> **What to work on**:
Return exactly the lines of the data below, from the one that contains "Is shape A oriented" through the final line, and leave out every picture.

> **Source material**:
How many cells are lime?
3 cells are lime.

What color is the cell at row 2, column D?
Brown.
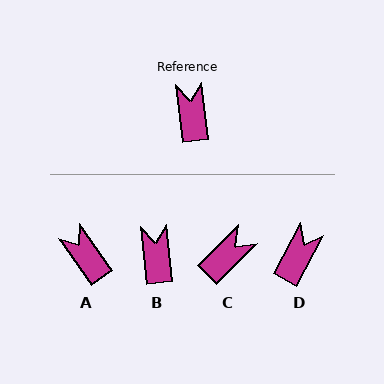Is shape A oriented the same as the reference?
No, it is off by about 28 degrees.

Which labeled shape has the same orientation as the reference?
B.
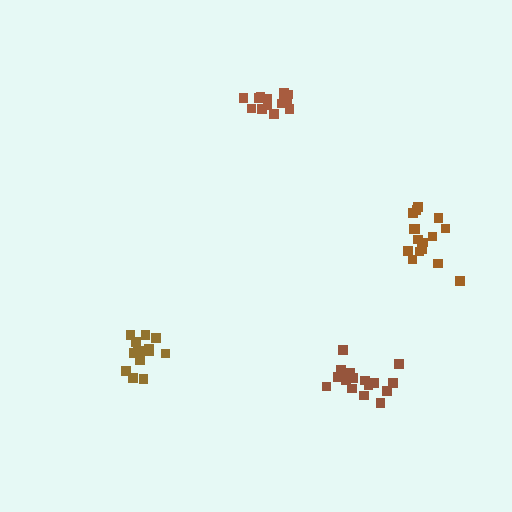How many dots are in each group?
Group 1: 16 dots, Group 2: 14 dots, Group 3: 14 dots, Group 4: 16 dots (60 total).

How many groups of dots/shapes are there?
There are 4 groups.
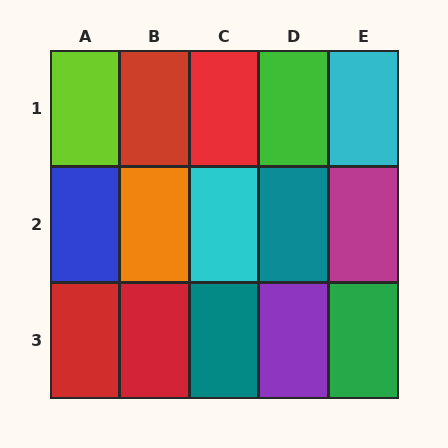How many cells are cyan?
2 cells are cyan.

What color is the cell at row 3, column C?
Teal.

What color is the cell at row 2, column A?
Blue.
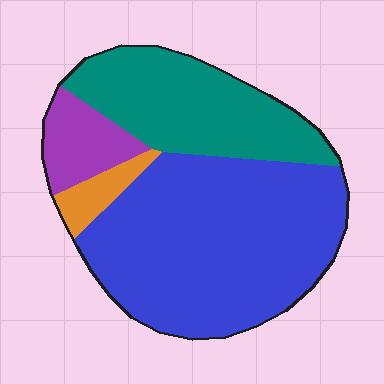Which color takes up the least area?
Orange, at roughly 5%.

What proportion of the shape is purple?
Purple takes up about one tenth (1/10) of the shape.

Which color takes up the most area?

> **Your solution**:
Is shape A oriented the same as the reference?
No, it is off by about 28 degrees.

Which labeled shape has the same orientation as the reference?
B.
How many dots are in each group?
Group 1: 16 dots, Group 2: 14 dots, Group 3: 14 dots, Group 4: 16 dots (60 total).

How many groups of dots/shapes are there?
There are 4 groups.
How many cells are cyan?
2 cells are cyan.

What color is the cell at row 3, column C?
Teal.

What color is the cell at row 2, column A?
Blue.
Which color takes up the least area?
Orange, at roughly 5%.

What proportion of the shape is purple?
Purple takes up about one tenth (1/10) of the shape.

Which color takes up the most area?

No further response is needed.